● **GOAL**
Exactly as written, retype the listing below, omitting the pictures.
[Begin EXTRACTED INFORMATION]
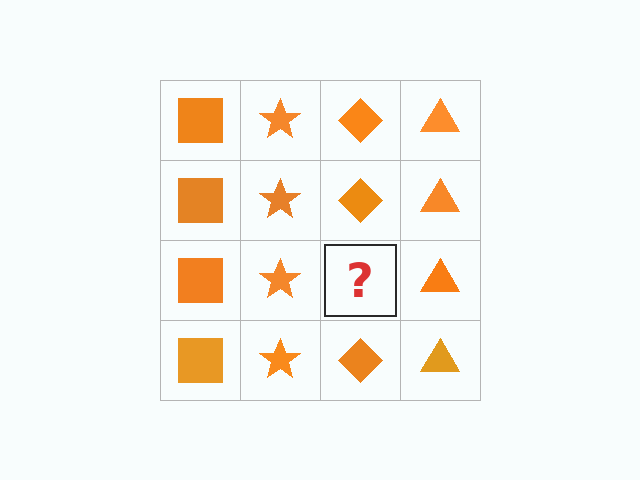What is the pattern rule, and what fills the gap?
The rule is that each column has a consistent shape. The gap should be filled with an orange diamond.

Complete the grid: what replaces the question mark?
The question mark should be replaced with an orange diamond.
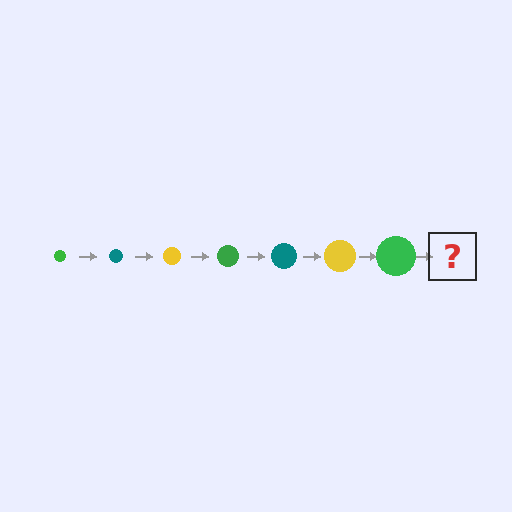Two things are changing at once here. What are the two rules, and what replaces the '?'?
The two rules are that the circle grows larger each step and the color cycles through green, teal, and yellow. The '?' should be a teal circle, larger than the previous one.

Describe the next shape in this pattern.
It should be a teal circle, larger than the previous one.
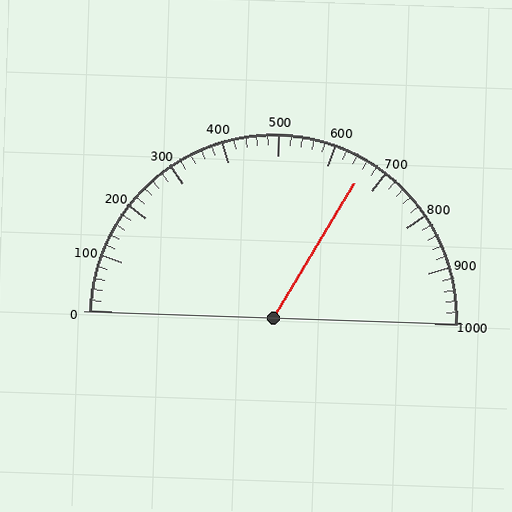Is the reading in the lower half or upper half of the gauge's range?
The reading is in the upper half of the range (0 to 1000).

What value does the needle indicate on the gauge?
The needle indicates approximately 660.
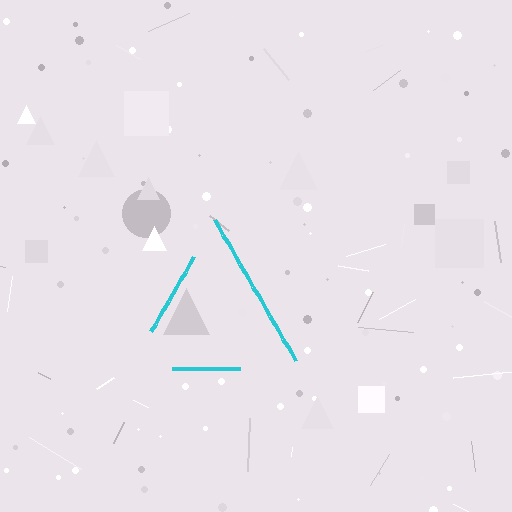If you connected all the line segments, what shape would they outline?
They would outline a triangle.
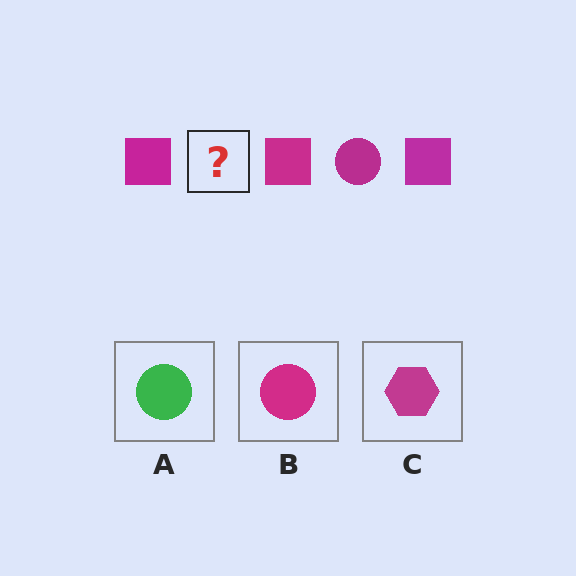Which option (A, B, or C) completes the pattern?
B.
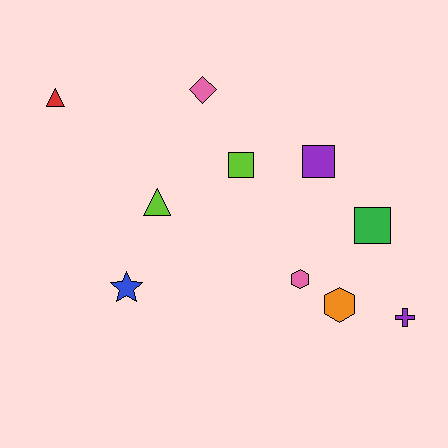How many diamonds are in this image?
There is 1 diamond.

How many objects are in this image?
There are 10 objects.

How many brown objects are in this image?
There are no brown objects.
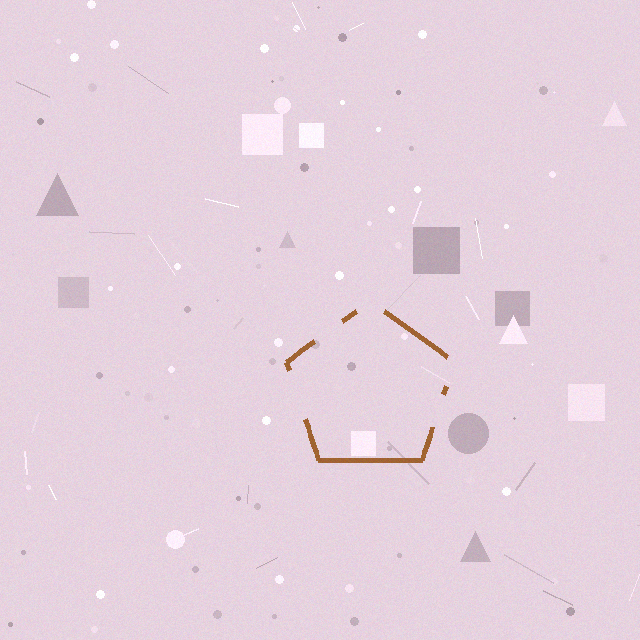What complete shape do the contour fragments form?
The contour fragments form a pentagon.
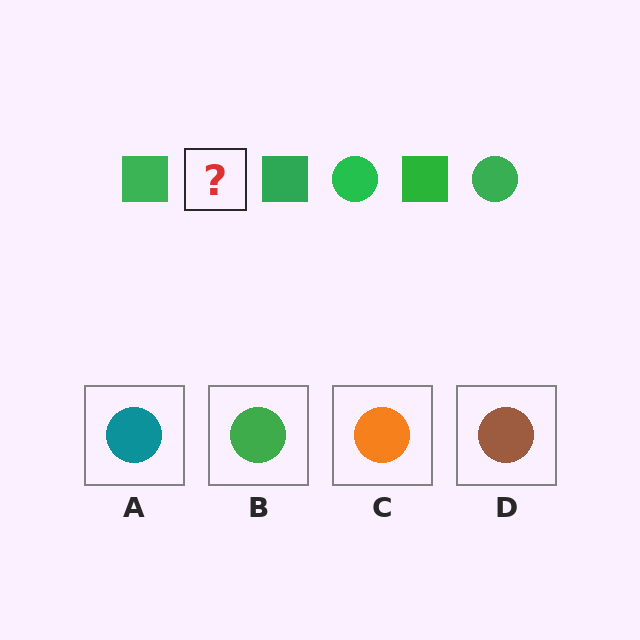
[End EXTRACTED INFORMATION]
● **OUTPUT BELOW**
What is the pattern rule, and what fills the gap?
The rule is that each column has a consistent shape. The gap should be filled with an orange diamond.

Complete the grid: what replaces the question mark?
The question mark should be replaced with an orange diamond.
Two things are changing at once here. What are the two rules, and what replaces the '?'?
The two rules are that the circle grows larger each step and the color cycles through green, teal, and yellow. The '?' should be a teal circle, larger than the previous one.

Describe the next shape in this pattern.
It should be a teal circle, larger than the previous one.
Is the reading in the lower half or upper half of the gauge's range?
The reading is in the upper half of the range (0 to 1000).

What value does the needle indicate on the gauge?
The needle indicates approximately 660.
If you connected all the line segments, what shape would they outline?
They would outline a triangle.
Which option (A, B, or C) completes the pattern?
B.
How many diamonds are in this image?
There is 1 diamond.

How many objects are in this image?
There are 10 objects.

How many brown objects are in this image?
There are no brown objects.
What complete shape do the contour fragments form?
The contour fragments form a pentagon.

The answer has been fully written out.